Entries on basic geometric figures:
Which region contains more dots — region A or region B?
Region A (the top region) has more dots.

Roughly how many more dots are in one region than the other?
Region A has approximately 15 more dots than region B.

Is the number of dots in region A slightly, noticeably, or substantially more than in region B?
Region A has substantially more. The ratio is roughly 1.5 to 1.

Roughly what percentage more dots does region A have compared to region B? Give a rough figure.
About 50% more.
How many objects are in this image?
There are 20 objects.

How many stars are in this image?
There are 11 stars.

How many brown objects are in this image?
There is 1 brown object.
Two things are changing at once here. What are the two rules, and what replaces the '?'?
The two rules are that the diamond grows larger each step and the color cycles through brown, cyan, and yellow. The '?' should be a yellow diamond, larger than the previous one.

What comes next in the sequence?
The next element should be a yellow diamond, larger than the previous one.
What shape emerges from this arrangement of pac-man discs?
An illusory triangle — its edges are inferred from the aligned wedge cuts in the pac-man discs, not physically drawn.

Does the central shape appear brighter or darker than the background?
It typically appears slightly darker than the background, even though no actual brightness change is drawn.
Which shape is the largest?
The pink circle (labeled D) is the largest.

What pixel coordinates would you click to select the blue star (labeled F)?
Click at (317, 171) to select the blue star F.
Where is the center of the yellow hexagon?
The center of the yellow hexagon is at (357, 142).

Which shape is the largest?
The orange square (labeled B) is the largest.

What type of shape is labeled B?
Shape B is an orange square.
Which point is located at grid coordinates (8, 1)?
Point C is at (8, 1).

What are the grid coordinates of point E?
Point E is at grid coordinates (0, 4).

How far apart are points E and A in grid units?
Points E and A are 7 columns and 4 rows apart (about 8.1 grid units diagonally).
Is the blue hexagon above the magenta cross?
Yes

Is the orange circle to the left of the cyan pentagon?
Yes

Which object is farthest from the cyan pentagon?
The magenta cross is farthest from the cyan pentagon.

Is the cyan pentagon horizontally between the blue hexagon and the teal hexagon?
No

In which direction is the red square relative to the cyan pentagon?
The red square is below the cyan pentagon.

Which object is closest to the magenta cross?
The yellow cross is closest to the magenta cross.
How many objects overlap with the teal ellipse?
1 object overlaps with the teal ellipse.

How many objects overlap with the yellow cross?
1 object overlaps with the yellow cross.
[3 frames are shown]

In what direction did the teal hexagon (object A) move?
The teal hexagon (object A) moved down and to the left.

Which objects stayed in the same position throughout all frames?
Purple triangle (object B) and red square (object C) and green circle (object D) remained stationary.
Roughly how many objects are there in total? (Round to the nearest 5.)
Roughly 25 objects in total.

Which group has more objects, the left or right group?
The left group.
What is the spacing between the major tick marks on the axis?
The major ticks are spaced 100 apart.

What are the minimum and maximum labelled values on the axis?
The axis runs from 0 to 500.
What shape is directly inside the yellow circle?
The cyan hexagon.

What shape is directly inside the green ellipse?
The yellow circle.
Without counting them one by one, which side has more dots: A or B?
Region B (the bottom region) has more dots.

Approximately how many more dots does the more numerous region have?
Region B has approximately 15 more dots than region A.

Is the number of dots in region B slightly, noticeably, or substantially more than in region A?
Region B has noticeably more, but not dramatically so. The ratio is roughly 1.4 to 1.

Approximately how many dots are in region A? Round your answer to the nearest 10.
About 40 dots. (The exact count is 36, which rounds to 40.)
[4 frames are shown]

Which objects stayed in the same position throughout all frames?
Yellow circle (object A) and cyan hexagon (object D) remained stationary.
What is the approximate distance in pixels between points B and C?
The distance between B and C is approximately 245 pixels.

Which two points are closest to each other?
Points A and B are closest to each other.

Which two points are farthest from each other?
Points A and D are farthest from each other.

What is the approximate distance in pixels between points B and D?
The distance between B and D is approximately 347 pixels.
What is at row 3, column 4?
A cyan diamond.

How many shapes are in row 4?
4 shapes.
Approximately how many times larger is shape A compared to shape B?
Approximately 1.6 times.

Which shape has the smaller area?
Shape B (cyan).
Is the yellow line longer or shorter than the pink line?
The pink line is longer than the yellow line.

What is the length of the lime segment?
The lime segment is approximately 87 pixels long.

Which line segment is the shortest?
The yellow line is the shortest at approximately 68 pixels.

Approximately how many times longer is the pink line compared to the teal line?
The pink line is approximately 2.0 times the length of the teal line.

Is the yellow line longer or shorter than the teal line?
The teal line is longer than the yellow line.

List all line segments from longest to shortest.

- _Given problem_: Extract each line from the listing above, please, and repeat it exactly.

- _Result below_:
Which region contains more dots — region A or region B?
Region A (the top region) has more dots.

Roughly how many more dots are in one region than the other?
Region A has approximately 15 more dots than region B.

Is the number of dots in region A slightly, noticeably, or substantially more than in region B?
Region A has substantially more. The ratio is roughly 1.5 to 1.

Roughly what percentage more dots does region A have compared to region B? Give a rough figure.
About 50% more.
How many objects are in this image?
There are 20 objects.

How many stars are in this image?
There are 11 stars.

How many brown objects are in this image?
There is 1 brown object.
Two things are changing at once here. What are the two rules, and what replaces the '?'?
The two rules are that the diamond grows larger each step and the color cycles through brown, cyan, and yellow. The '?' should be a yellow diamond, larger than the previous one.

What comes next in the sequence?
The next element should be a yellow diamond, larger than the previous one.
What shape emerges from this arrangement of pac-man discs?
An illusory triangle — its edges are inferred from the aligned wedge cuts in the pac-man discs, not physically drawn.

Does the central shape appear brighter or darker than the background?
It typically appears slightly darker than the background, even though no actual brightness change is drawn.
Which shape is the largest?
The pink circle (labeled D) is the largest.

What pixel coordinates would you click to select the blue star (labeled F)?
Click at (317, 171) to select the blue star F.
Where is the center of the yellow hexagon?
The center of the yellow hexagon is at (357, 142).

Which shape is the largest?
The orange square (labeled B) is the largest.

What type of shape is labeled B?
Shape B is an orange square.
Which point is located at grid coordinates (8, 1)?
Point C is at (8, 1).

What are the grid coordinates of point E?
Point E is at grid coordinates (0, 4).

How far apart are points E and A in grid units?
Points E and A are 7 columns and 4 rows apart (about 8.1 grid units diagonally).
Is the blue hexagon above the magenta cross?
Yes

Is the orange circle to the left of the cyan pentagon?
Yes

Which object is farthest from the cyan pentagon?
The magenta cross is farthest from the cyan pentagon.

Is the cyan pentagon horizontally between the blue hexagon and the teal hexagon?
No

In which direction is the red square relative to the cyan pentagon?
The red square is below the cyan pentagon.

Which object is closest to the magenta cross?
The yellow cross is closest to the magenta cross.
How many objects overlap with the teal ellipse?
1 object overlaps with the teal ellipse.

How many objects overlap with the yellow cross?
1 object overlaps with the yellow cross.
[3 frames are shown]

In what direction did the teal hexagon (object A) move?
The teal hexagon (object A) moved down and to the left.

Which objects stayed in the same position throughout all frames?
Purple triangle (object B) and red square (object C) and green circle (object D) remained stationary.
Roughly how many objects are there in total? (Round to the nearest 5.)
Roughly 25 objects in total.

Which group has more objects, the left or right group?
The left group.
What is the spacing between the major tick marks on the axis?
The major ticks are spaced 100 apart.

What are the minimum and maximum labelled values on the axis?
The axis runs from 0 to 500.
What shape is directly inside the yellow circle?
The cyan hexagon.

What shape is directly inside the green ellipse?
The yellow circle.
Without counting them one by one, which side has more dots: A or B?
Region B (the bottom region) has more dots.

Approximately how many more dots does the more numerous region have?
Region B has approximately 15 more dots than region A.

Is the number of dots in region B slightly, noticeably, or substantially more than in region A?
Region B has noticeably more, but not dramatically so. The ratio is roughly 1.4 to 1.

Approximately how many dots are in region A? Round your answer to the nearest 10.
About 40 dots. (The exact count is 36, which rounds to 40.)
[4 frames are shown]

Which objects stayed in the same position throughout all frames?
Yellow circle (object A) and cyan hexagon (object D) remained stationary.
What is the approximate distance in pixels between points B and C?
The distance between B and C is approximately 245 pixels.

Which two points are closest to each other?
Points A and B are closest to each other.

Which two points are farthest from each other?
Points A and D are farthest from each other.

What is the approximate distance in pixels between points B and D?
The distance between B and D is approximately 347 pixels.
What is at row 3, column 4?
A cyan diamond.

How many shapes are in row 4?
4 shapes.
Approximately how many times larger is shape A compared to shape B?
Approximately 1.6 times.

Which shape has the smaller area?
Shape B (cyan).
Is the yellow line longer or shorter than the pink line?
The pink line is longer than the yellow line.

What is the length of the lime segment?
The lime segment is approximately 87 pixels long.

Which line segment is the shortest?
The yellow line is the shortest at approximately 68 pixels.

Approximately how many times longer is the pink line compared to the teal line?
The pink line is approximately 2.0 times the length of the teal line.

Is the yellow line longer or shorter than the teal line?
The teal line is longer than the yellow line.

List all line segments from longest to shortest.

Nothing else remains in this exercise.